Rendered shape question records:
* * * * * * *
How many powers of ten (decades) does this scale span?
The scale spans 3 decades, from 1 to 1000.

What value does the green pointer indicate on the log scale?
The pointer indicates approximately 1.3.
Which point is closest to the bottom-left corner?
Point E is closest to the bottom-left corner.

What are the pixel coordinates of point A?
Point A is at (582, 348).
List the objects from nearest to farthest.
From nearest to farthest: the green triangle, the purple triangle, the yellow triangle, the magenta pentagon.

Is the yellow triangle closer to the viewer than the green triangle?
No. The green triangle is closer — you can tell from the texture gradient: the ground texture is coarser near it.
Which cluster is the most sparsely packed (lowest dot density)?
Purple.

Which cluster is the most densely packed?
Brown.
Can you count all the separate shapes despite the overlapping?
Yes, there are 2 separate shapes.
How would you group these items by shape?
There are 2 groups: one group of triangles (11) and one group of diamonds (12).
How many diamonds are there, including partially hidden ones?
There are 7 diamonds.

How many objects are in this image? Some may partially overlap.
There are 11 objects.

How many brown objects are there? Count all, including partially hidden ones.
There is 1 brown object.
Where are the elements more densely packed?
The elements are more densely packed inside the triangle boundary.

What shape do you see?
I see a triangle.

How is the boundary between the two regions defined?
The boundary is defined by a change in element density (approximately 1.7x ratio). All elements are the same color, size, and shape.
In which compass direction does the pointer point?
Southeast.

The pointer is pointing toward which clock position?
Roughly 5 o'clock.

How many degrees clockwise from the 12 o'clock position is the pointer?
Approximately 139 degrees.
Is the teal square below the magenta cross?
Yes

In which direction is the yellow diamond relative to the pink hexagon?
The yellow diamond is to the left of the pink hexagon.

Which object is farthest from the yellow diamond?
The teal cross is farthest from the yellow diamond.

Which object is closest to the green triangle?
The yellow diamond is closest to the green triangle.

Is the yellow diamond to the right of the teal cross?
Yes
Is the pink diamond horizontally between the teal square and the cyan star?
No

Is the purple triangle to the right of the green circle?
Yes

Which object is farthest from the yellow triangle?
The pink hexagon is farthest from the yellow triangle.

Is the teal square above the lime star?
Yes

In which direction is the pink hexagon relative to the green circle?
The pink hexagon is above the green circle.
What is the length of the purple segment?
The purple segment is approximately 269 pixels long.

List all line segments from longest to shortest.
* * * * * * *
BRIEF: Write out only the final block of lines, starting at the line with "In which direction is the yellow" and running to the end of the material.

SOLUTION TO THIS EXERCISE:
In which direction is the yellow diamond relative to the pink hexagon?
The yellow diamond is to the left of the pink hexagon.

Which object is farthest from the yellow diamond?
The teal cross is farthest from the yellow diamond.

Which object is closest to the green triangle?
The yellow diamond is closest to the green triangle.

Is the yellow diamond to the right of the teal cross?
Yes
Is the pink diamond horizontally between the teal square and the cyan star?
No

Is the purple triangle to the right of the green circle?
Yes

Which object is farthest from the yellow triangle?
The pink hexagon is farthest from the yellow triangle.

Is the teal square above the lime star?
Yes

In which direction is the pink hexagon relative to the green circle?
The pink hexagon is above the green circle.
What is the length of the purple segment?
The purple segment is approximately 269 pixels long.

List all line segments from longest to shortest.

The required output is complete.